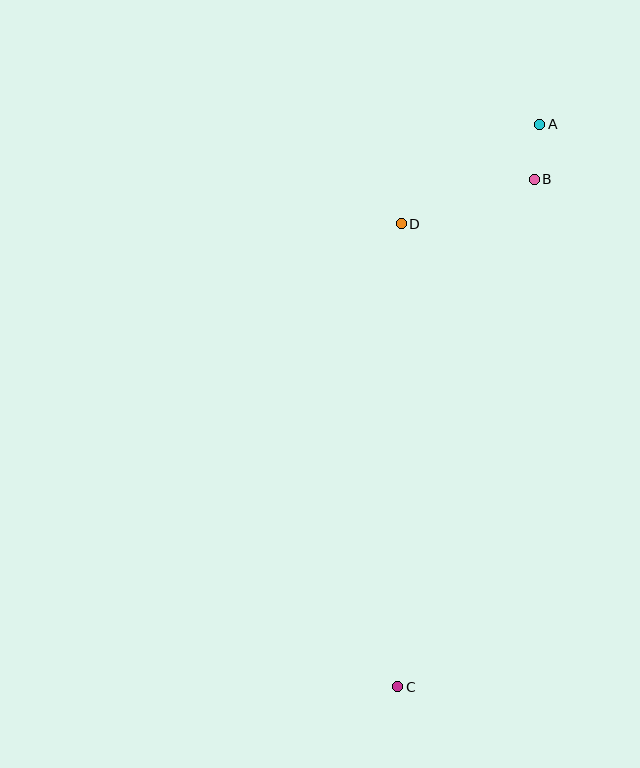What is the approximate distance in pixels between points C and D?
The distance between C and D is approximately 463 pixels.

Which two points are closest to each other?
Points A and B are closest to each other.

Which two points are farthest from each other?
Points A and C are farthest from each other.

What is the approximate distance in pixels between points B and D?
The distance between B and D is approximately 140 pixels.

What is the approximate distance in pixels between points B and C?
The distance between B and C is approximately 526 pixels.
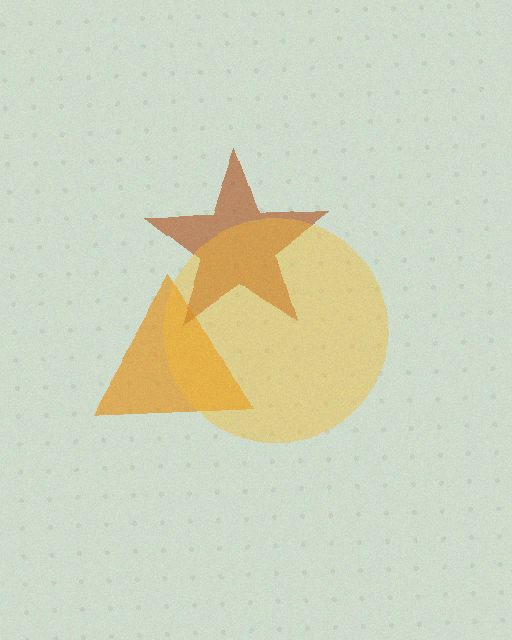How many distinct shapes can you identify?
There are 3 distinct shapes: an orange triangle, a brown star, a yellow circle.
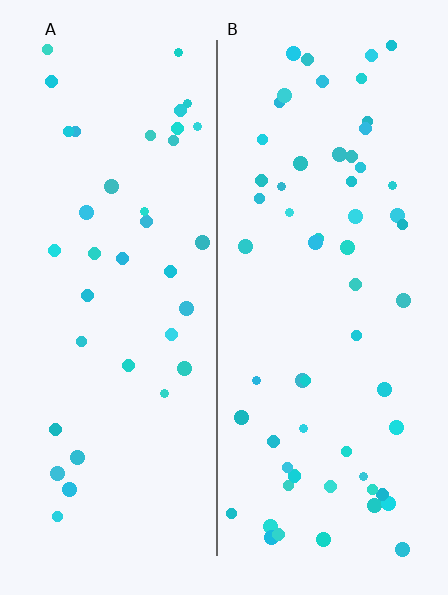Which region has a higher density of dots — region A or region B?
B (the right).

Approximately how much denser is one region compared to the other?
Approximately 1.6× — region B over region A.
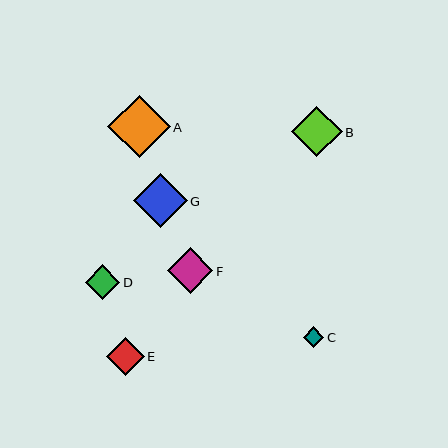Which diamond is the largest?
Diamond A is the largest with a size of approximately 63 pixels.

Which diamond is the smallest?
Diamond C is the smallest with a size of approximately 20 pixels.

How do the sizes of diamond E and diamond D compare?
Diamond E and diamond D are approximately the same size.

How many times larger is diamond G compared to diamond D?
Diamond G is approximately 1.5 times the size of diamond D.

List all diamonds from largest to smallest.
From largest to smallest: A, G, B, F, E, D, C.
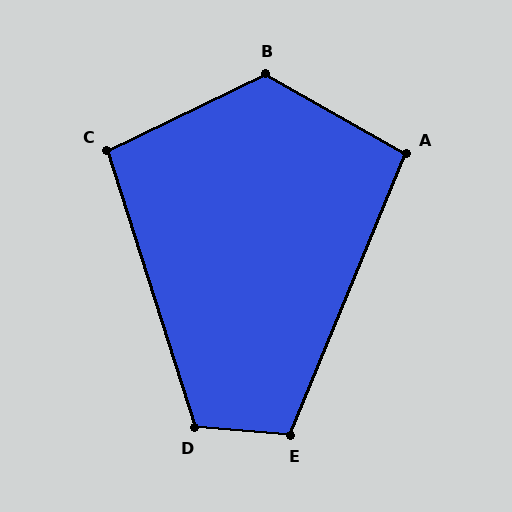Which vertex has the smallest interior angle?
A, at approximately 97 degrees.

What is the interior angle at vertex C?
Approximately 98 degrees (obtuse).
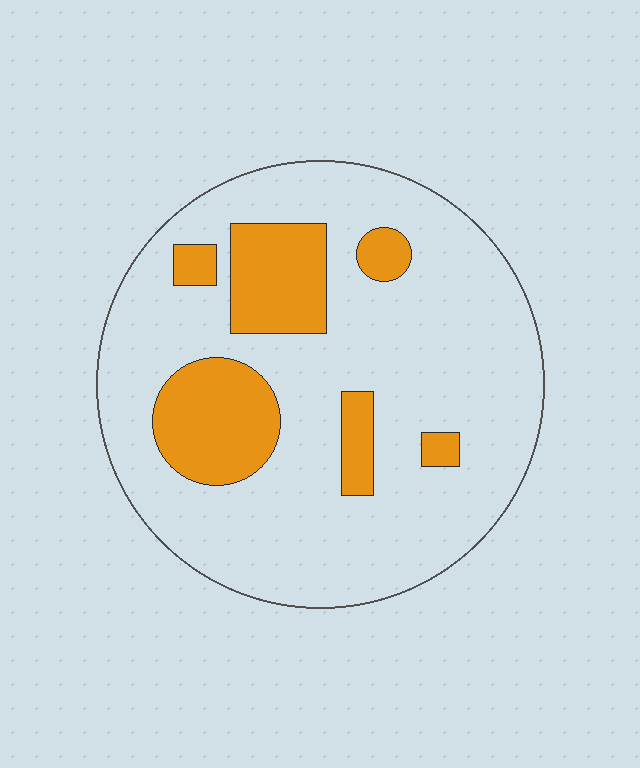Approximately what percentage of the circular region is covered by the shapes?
Approximately 20%.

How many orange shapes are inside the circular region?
6.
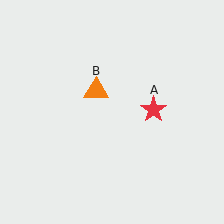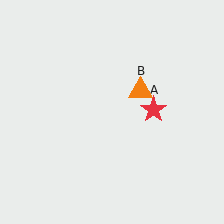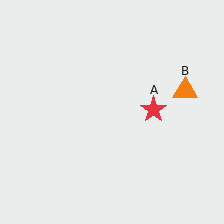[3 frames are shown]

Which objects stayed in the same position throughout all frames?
Red star (object A) remained stationary.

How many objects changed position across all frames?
1 object changed position: orange triangle (object B).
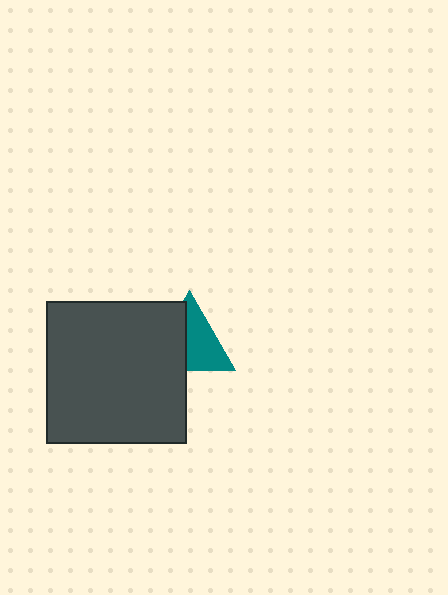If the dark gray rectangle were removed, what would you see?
You would see the complete teal triangle.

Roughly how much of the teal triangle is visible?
About half of it is visible (roughly 55%).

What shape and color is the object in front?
The object in front is a dark gray rectangle.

→ TO DO: Reproduce the full listing faithfully, but do not carry over any pictures.

→ REPLY TO THE EXERCISE:
What is the approximate distance in pixels between points C and D?
The distance between C and D is approximately 463 pixels.

Which two points are closest to each other?
Points A and B are closest to each other.

Which two points are farthest from each other?
Points A and C are farthest from each other.

What is the approximate distance in pixels between points B and D?
The distance between B and D is approximately 140 pixels.

What is the approximate distance in pixels between points B and C?
The distance between B and C is approximately 526 pixels.
How many distinct shapes can you identify?
There are 3 distinct shapes: an orange triangle, a brown star, a yellow circle.
Which region has a higher density of dots — region A or region B?
B (the right).

Approximately how much denser is one region compared to the other?
Approximately 1.6× — region B over region A.
Which diamond is the largest?
Diamond A is the largest with a size of approximately 63 pixels.

Which diamond is the smallest?
Diamond C is the smallest with a size of approximately 20 pixels.

How do the sizes of diamond E and diamond D compare?
Diamond E and diamond D are approximately the same size.

How many times larger is diamond G compared to diamond D?
Diamond G is approximately 1.5 times the size of diamond D.

List all diamonds from largest to smallest.
From largest to smallest: A, G, B, F, E, D, C.
Which vertex has the smallest interior angle?
A, at approximately 97 degrees.

What is the interior angle at vertex C?
Approximately 98 degrees (obtuse).
Approximately what percentage of the circular region is covered by the shapes?
Approximately 20%.

How many orange shapes are inside the circular region?
6.
[3 frames are shown]

Which objects stayed in the same position throughout all frames?
Red star (object A) remained stationary.

How many objects changed position across all frames?
1 object changed position: orange triangle (object B).
If the dark gray rectangle were removed, what would you see?
You would see the complete teal triangle.

Roughly how much of the teal triangle is visible?
About half of it is visible (roughly 55%).

What shape and color is the object in front?
The object in front is a dark gray rectangle.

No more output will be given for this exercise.